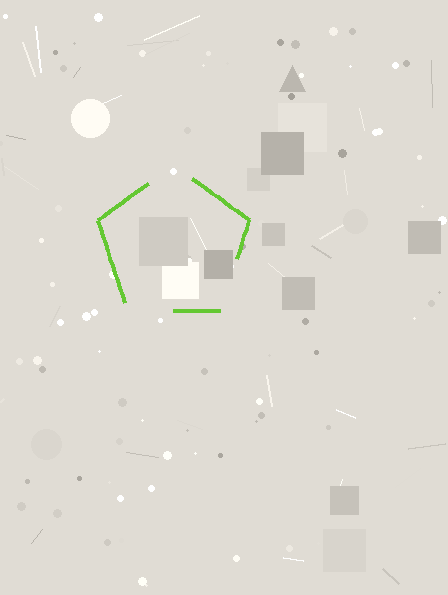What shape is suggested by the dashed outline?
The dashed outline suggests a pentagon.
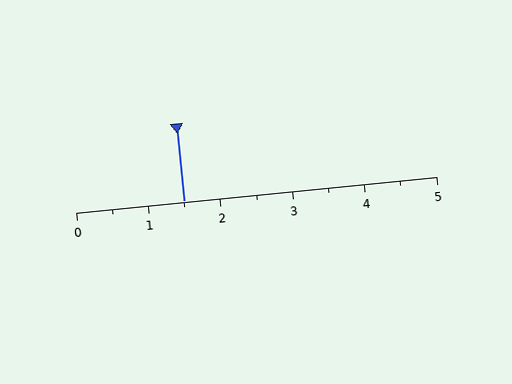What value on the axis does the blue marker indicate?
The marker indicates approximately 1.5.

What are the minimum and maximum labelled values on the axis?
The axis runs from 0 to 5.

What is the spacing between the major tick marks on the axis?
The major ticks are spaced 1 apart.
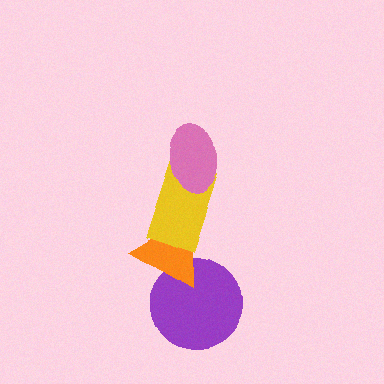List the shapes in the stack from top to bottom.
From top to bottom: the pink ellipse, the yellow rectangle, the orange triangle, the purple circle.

○ ○ ○ ○

Copy the final stretch of lines, starting at the one that holds "What is the" and ending at the last line of the data, exactly; omit pictures.

▸ EXERCISE OUTPUT:
What is the spacing between the major tick marks on the axis?
The major ticks are spaced 1 apart.
List the shapes in the stack from top to bottom.
From top to bottom: the pink ellipse, the yellow rectangle, the orange triangle, the purple circle.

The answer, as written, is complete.